■ What is expected
Transcribe the lines from the one containing "Is the red hexagon" to the last line, inclusive, word for word. Include no pictures.
***** Data records *****
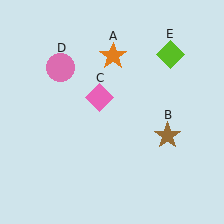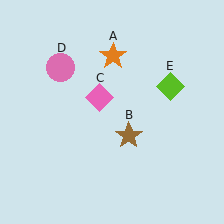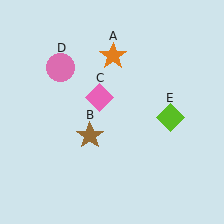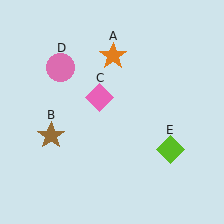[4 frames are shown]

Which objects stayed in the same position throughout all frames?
Orange star (object A) and pink diamond (object C) and pink circle (object D) remained stationary.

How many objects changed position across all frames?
2 objects changed position: brown star (object B), lime diamond (object E).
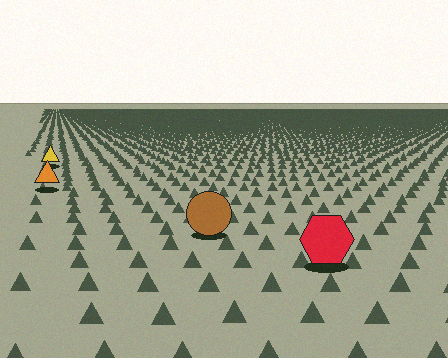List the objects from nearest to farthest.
From nearest to farthest: the red hexagon, the brown circle, the orange triangle, the yellow triangle.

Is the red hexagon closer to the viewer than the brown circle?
Yes. The red hexagon is closer — you can tell from the texture gradient: the ground texture is coarser near it.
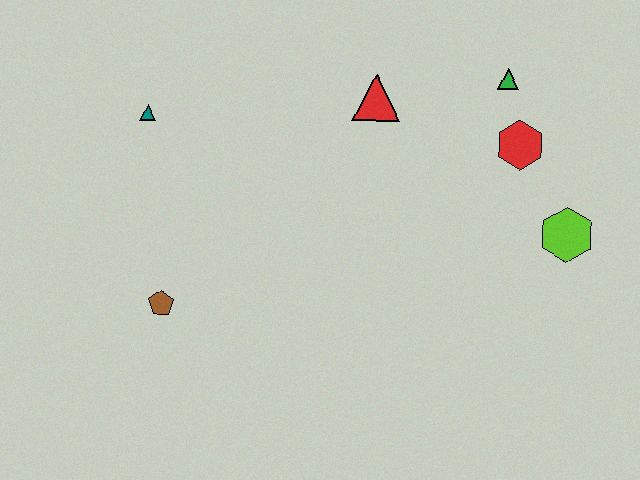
*****
■ Result for this task
Is the red hexagon closer to the viewer than the brown circle?
Yes. The red hexagon is closer — you can tell from the texture gradient: the ground texture is coarser near it.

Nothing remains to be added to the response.